- [SET TASK]: Retype the line where "What shape is defined" appears and each line that follows it down to the last line of the records below. Leave the pictures out.

- [GIVEN DATA]:
☆ ☆ ☆ ☆

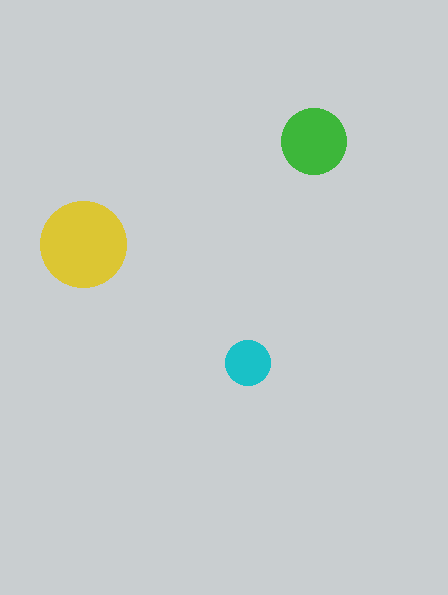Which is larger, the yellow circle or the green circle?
The yellow one.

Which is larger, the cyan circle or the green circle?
The green one.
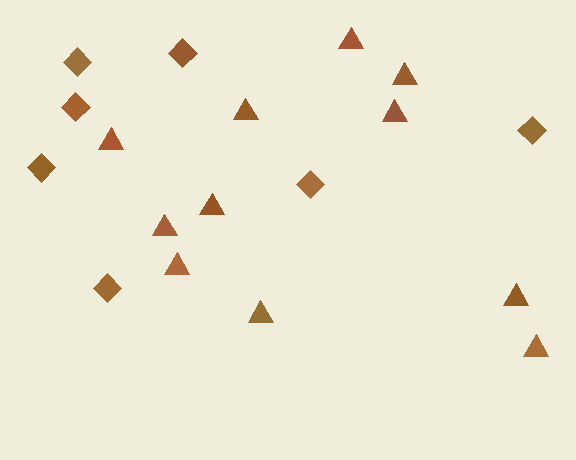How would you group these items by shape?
There are 2 groups: one group of triangles (11) and one group of diamonds (7).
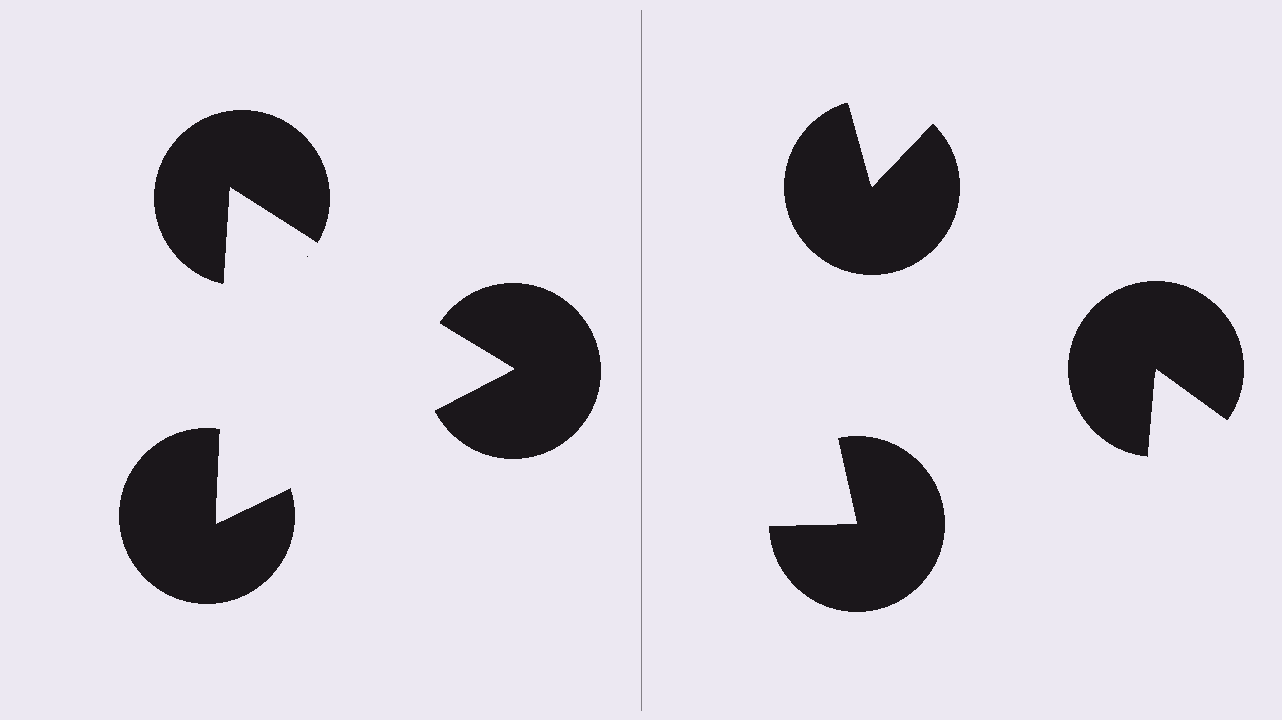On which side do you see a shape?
An illusory triangle appears on the left side. On the right side the wedge cuts are rotated, so no coherent shape forms.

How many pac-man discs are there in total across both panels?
6 — 3 on each side.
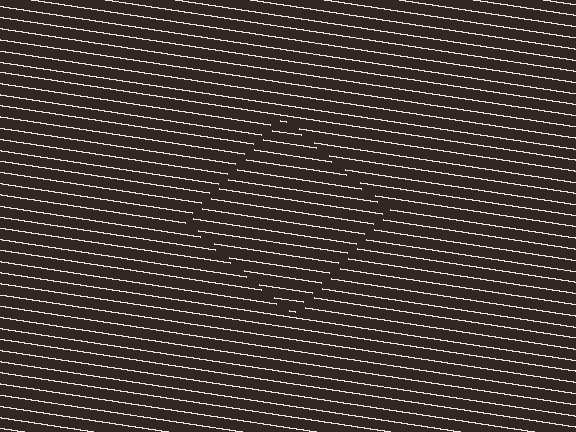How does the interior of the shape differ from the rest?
The interior of the shape contains the same grating, shifted by half a period — the contour is defined by the phase discontinuity where line-ends from the inner and outer gratings abut.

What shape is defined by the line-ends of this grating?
An illusory square. The interior of the shape contains the same grating, shifted by half a period — the contour is defined by the phase discontinuity where line-ends from the inner and outer gratings abut.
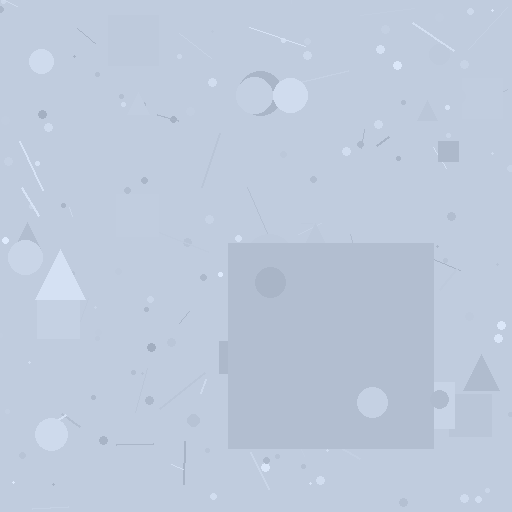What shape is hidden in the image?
A square is hidden in the image.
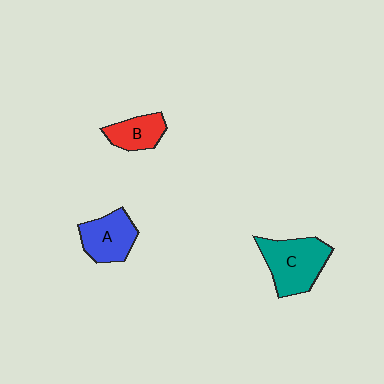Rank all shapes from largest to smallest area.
From largest to smallest: C (teal), A (blue), B (red).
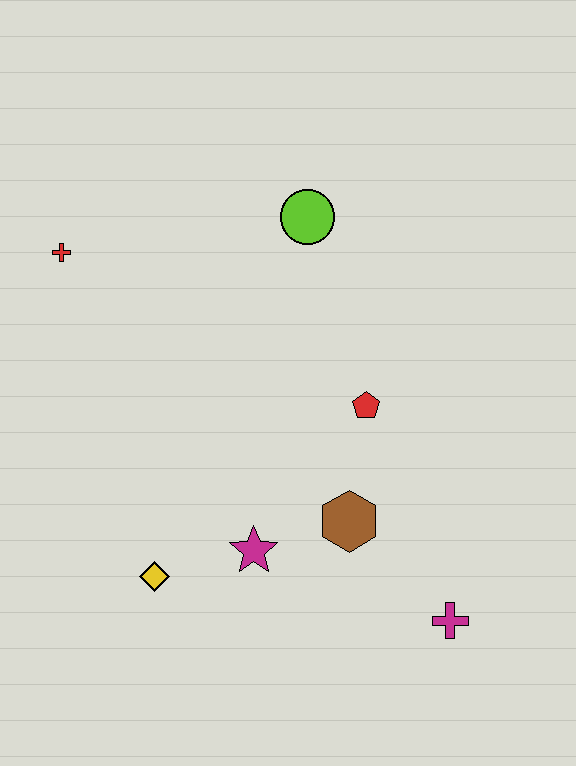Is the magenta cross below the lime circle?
Yes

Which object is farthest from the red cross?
The magenta cross is farthest from the red cross.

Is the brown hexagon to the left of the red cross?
No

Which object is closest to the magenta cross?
The brown hexagon is closest to the magenta cross.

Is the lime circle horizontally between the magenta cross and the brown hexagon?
No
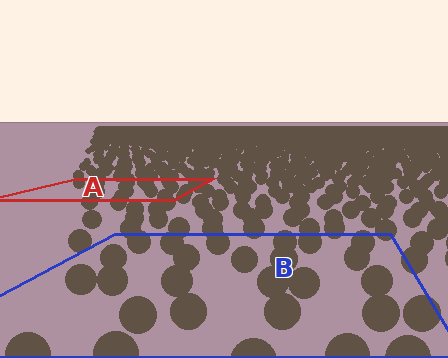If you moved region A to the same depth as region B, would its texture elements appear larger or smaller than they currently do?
They would appear larger. At a closer depth, the same texture elements are projected at a bigger on-screen size.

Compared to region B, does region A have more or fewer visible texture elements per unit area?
Region A has more texture elements per unit area — they are packed more densely because it is farther away.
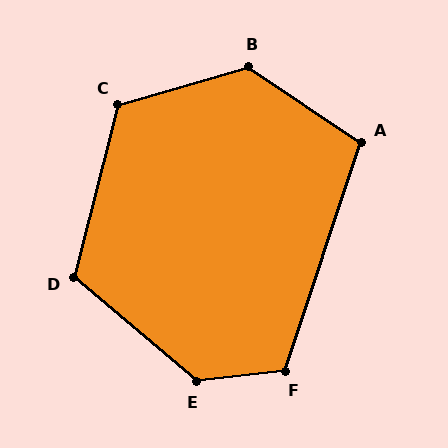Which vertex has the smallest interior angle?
A, at approximately 106 degrees.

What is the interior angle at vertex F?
Approximately 115 degrees (obtuse).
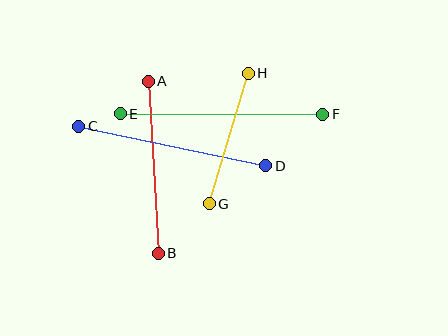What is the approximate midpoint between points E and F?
The midpoint is at approximately (221, 114) pixels.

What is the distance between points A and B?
The distance is approximately 172 pixels.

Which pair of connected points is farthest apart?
Points E and F are farthest apart.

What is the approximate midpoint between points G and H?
The midpoint is at approximately (229, 138) pixels.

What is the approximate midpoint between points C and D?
The midpoint is at approximately (172, 146) pixels.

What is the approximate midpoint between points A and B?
The midpoint is at approximately (153, 167) pixels.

☆ ☆ ☆ ☆

- [ANSWER FOR THE TASK]:
What shape is defined by the line-ends of this grating?
An illusory square. The interior of the shape contains the same grating, shifted by half a period — the contour is defined by the phase discontinuity where line-ends from the inner and outer gratings abut.
What shape is hidden in the image?
A square is hidden in the image.
Rank all shapes from largest to smallest area.
From largest to smallest: C (teal), A (blue), B (red).
Is the magenta cross below the lime circle?
Yes

Which object is farthest from the red cross?
The magenta cross is farthest from the red cross.

Is the brown hexagon to the left of the red cross?
No

Which object is closest to the magenta cross?
The brown hexagon is closest to the magenta cross.

Is the lime circle horizontally between the magenta cross and the brown hexagon?
No
If you moved region A to the same depth as region B, would its texture elements appear larger or smaller than they currently do?
They would appear larger. At a closer depth, the same texture elements are projected at a bigger on-screen size.

Compared to region B, does region A have more or fewer visible texture elements per unit area?
Region A has more texture elements per unit area — they are packed more densely because it is farther away.
Which vertex has the smallest interior angle?
A, at approximately 106 degrees.

What is the interior angle at vertex F?
Approximately 115 degrees (obtuse).
What is the approximate midpoint between points E and F?
The midpoint is at approximately (221, 114) pixels.

What is the distance between points A and B?
The distance is approximately 172 pixels.

Which pair of connected points is farthest apart?
Points E and F are farthest apart.

What is the approximate midpoint between points G and H?
The midpoint is at approximately (229, 138) pixels.

What is the approximate midpoint between points C and D?
The midpoint is at approximately (172, 146) pixels.

What is the approximate midpoint between points A and B?
The midpoint is at approximately (153, 167) pixels.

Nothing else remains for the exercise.